== Input for this task ==

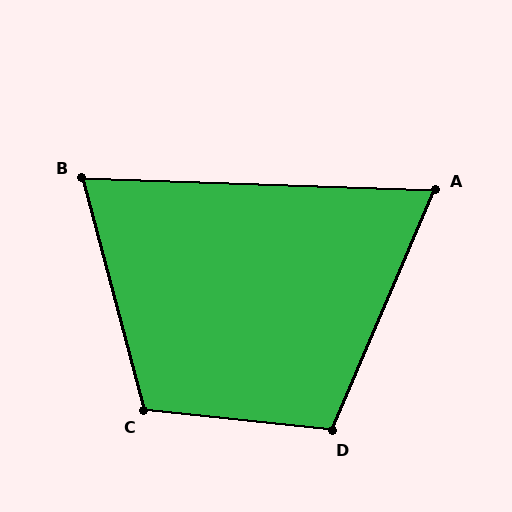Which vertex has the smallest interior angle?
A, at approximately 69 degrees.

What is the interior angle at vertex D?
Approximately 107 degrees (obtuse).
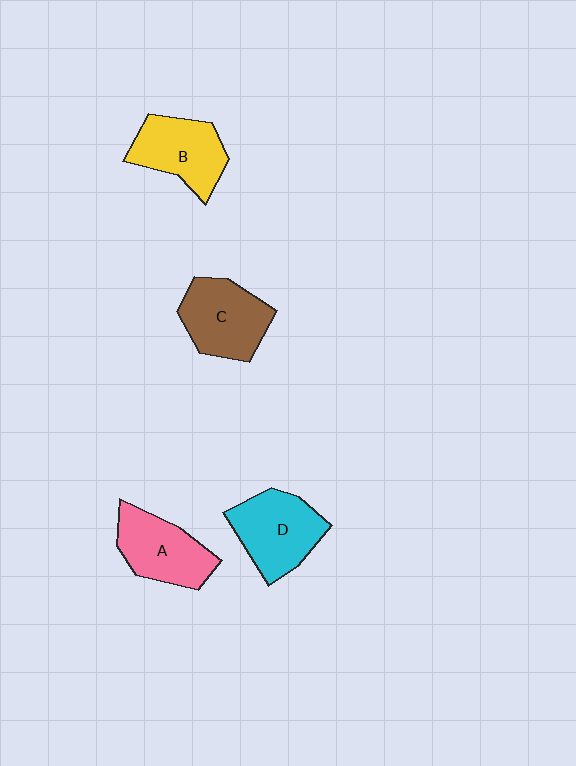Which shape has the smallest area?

===
== Input for this task ==

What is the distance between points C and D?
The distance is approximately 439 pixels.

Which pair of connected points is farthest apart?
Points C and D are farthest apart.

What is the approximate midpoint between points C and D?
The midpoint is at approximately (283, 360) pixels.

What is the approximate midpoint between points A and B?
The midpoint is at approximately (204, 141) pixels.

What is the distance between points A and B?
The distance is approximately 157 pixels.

===
== Input for this task ==

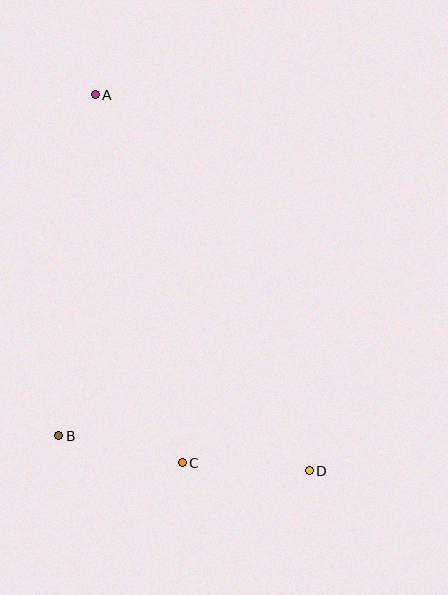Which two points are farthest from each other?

===

Looking above, find the stretch of lines that opens with the one holding "What is the interior angle at vertex D?" and closes with the one holding "Which shape has the smallest area?". Copy it exactly, pictures excluded.

#### Solution to the problem:
What is the interior angle at vertex D?
Approximately 107 degrees (obtuse).
Which shape has the smallest area?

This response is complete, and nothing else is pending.